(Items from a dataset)
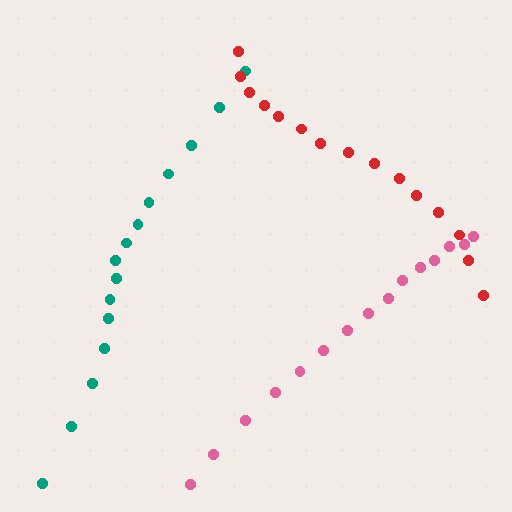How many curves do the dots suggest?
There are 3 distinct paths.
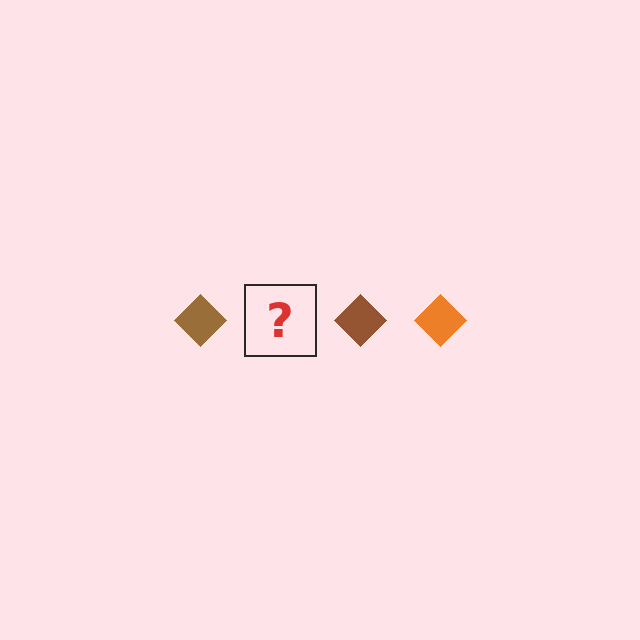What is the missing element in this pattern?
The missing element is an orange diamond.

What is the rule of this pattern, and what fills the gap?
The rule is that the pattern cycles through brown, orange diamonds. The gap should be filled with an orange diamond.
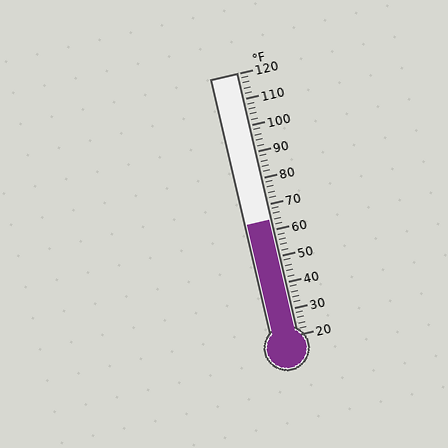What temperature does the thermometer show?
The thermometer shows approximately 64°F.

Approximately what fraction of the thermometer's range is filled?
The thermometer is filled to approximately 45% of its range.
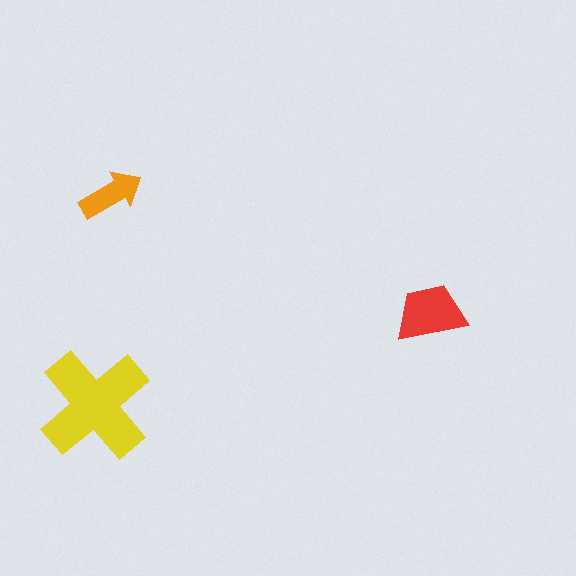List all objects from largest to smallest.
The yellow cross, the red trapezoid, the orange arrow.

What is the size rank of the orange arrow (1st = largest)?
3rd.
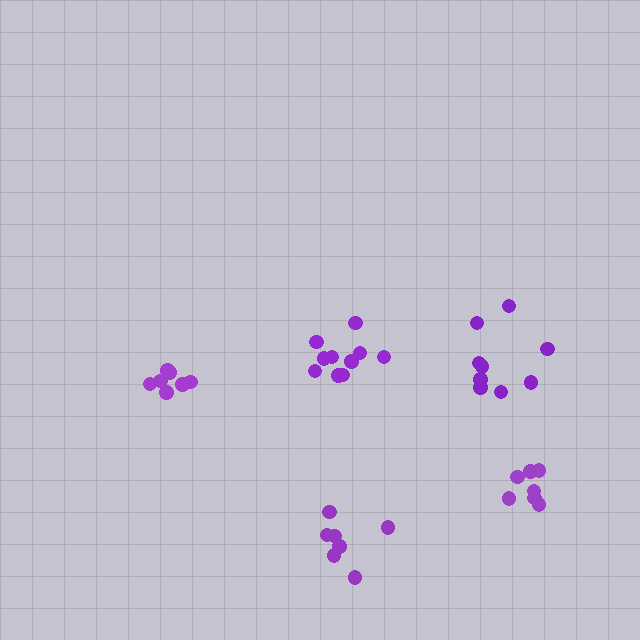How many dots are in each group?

* * *

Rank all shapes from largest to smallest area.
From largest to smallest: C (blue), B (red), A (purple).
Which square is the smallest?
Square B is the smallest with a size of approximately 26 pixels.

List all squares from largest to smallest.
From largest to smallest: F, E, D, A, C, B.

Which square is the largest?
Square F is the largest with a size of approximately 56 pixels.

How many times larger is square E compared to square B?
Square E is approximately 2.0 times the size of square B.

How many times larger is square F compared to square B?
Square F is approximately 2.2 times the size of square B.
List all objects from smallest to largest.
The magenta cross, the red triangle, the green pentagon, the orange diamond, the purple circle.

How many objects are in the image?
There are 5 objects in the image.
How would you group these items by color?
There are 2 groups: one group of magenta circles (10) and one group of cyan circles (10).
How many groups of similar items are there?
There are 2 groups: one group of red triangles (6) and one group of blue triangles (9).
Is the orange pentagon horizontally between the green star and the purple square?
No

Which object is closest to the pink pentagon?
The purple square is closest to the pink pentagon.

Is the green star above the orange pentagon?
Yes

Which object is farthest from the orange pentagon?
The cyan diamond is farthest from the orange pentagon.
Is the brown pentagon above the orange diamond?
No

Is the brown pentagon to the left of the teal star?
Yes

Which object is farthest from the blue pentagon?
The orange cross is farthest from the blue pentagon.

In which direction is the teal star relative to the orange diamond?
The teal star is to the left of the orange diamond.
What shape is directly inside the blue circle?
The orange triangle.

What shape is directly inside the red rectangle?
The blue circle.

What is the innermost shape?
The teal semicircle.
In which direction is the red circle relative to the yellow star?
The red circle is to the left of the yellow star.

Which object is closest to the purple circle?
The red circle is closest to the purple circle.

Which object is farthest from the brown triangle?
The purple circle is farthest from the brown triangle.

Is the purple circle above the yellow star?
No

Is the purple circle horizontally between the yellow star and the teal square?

▸ **Goal**:
In the entries above, find the line that contains "Approximately what fraction" and the line that contains "How many dots are in each group?". Reproduce exactly those two lines and every line between them, but not the pictures.

▸ **Result of this task**:
Approximately what fraction of the thermometer's range is filled?
The thermometer is filled to approximately 45% of its range.
List all objects from largest to smallest.
The yellow cross, the red trapezoid, the orange arrow.

What is the size rank of the orange arrow (1st = largest)?
3rd.
How many dots are in each group?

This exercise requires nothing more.